Copy out the data below from the line containing "What is the distance between points A and B?" to the line containing "Which shape has the smallest area?", both lines included, with all images left out.
═════ ENTRIES SHOWN ═════
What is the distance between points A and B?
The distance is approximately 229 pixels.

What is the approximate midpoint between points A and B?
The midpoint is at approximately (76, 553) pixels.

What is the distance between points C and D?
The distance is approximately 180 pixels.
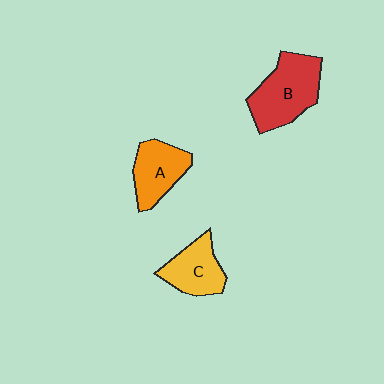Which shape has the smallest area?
═════
═════ ENTRIES SHOWN ═════
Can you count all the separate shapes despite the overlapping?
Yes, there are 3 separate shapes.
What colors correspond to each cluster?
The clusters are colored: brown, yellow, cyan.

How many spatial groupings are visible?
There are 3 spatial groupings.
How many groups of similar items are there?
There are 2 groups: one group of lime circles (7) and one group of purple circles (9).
═════
- **PROBLEM SOLUTION**
What is the distance between points A and B?
The distance is approximately 229 pixels.

What is the approximate midpoint between points A and B?
The midpoint is at approximately (76, 553) pixels.

What is the distance between points C and D?
The distance is approximately 180 pixels.
Which shape has the smallest area?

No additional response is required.